**Required work:** Omit the images. Copy each entry word for word.
== == ==
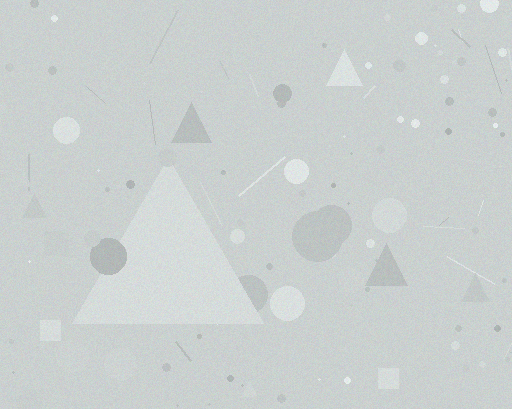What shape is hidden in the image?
A triangle is hidden in the image.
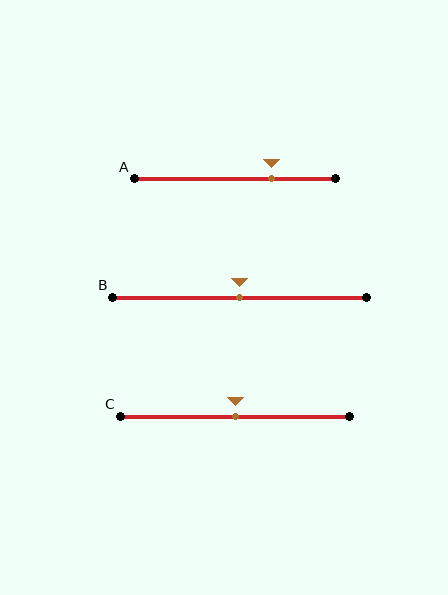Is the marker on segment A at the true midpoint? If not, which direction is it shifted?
No, the marker on segment A is shifted to the right by about 18% of the segment length.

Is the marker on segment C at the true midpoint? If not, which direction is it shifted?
Yes, the marker on segment C is at the true midpoint.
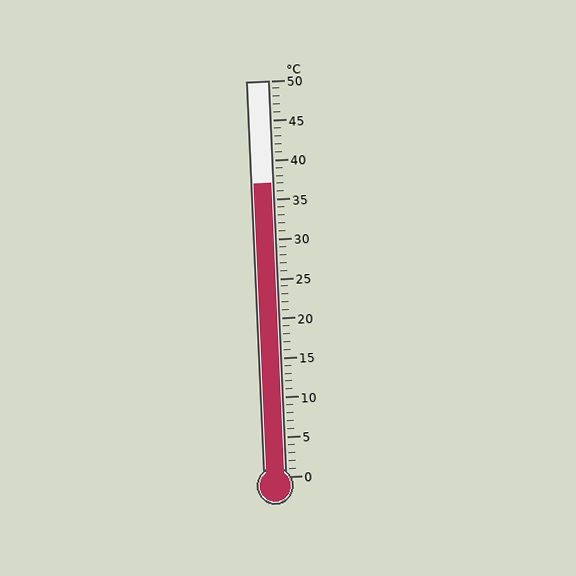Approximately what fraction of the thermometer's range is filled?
The thermometer is filled to approximately 75% of its range.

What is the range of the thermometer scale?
The thermometer scale ranges from 0°C to 50°C.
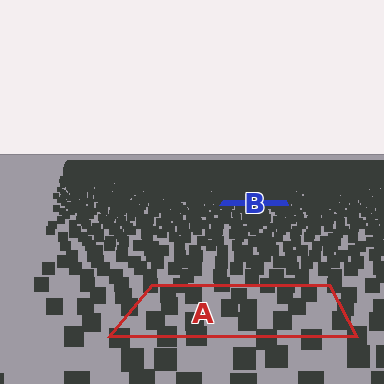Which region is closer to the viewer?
Region A is closer. The texture elements there are larger and more spread out.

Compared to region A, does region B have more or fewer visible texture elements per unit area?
Region B has more texture elements per unit area — they are packed more densely because it is farther away.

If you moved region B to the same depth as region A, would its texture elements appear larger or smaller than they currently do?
They would appear larger. At a closer depth, the same texture elements are projected at a bigger on-screen size.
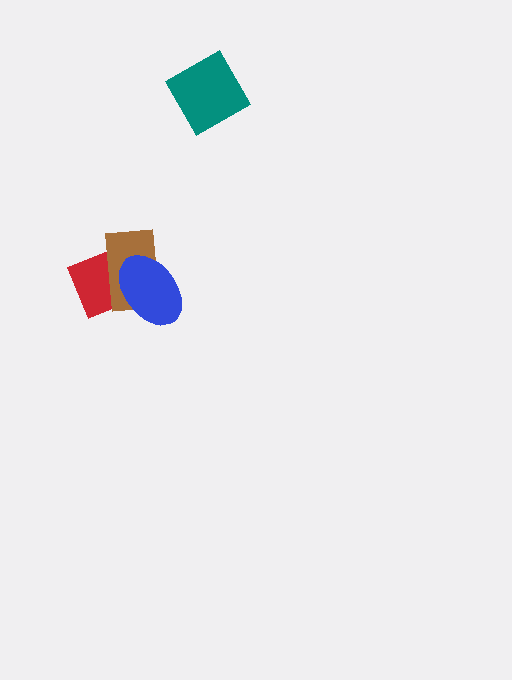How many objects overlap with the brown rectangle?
2 objects overlap with the brown rectangle.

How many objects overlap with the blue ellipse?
2 objects overlap with the blue ellipse.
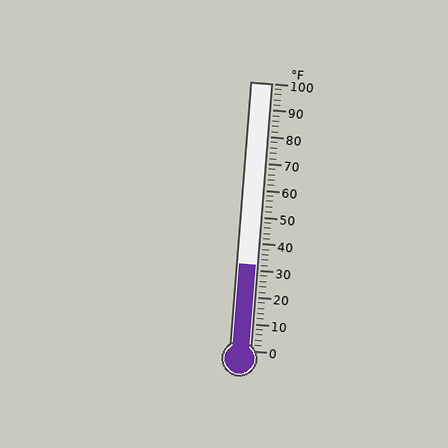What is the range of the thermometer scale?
The thermometer scale ranges from 0°F to 100°F.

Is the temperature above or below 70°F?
== == ==
**Solution:**
What shape is hidden in the image?
A triangle is hidden in the image.
Is the marker on segment A at the true midpoint? If not, which direction is it shifted?
No, the marker on segment A is shifted to the right by about 18% of the segment length.

Is the marker on segment C at the true midpoint? If not, which direction is it shifted?
Yes, the marker on segment C is at the true midpoint.
Approximately what fraction of the thermometer's range is filled?
The thermometer is filled to approximately 75% of its range.

What is the range of the thermometer scale?
The thermometer scale ranges from 0°C to 50°C.
Which region is closer to the viewer?
Region A is closer. The texture elements there are larger and more spread out.

Compared to region A, does region B have more or fewer visible texture elements per unit area?
Region B has more texture elements per unit area — they are packed more densely because it is farther away.

If you moved region B to the same depth as region A, would its texture elements appear larger or smaller than they currently do?
They would appear larger. At a closer depth, the same texture elements are projected at a bigger on-screen size.
How many objects overlap with the brown rectangle?
2 objects overlap with the brown rectangle.

How many objects overlap with the blue ellipse?
2 objects overlap with the blue ellipse.
What is the range of the thermometer scale?
The thermometer scale ranges from 0°F to 100°F.

Is the temperature above or below 70°F?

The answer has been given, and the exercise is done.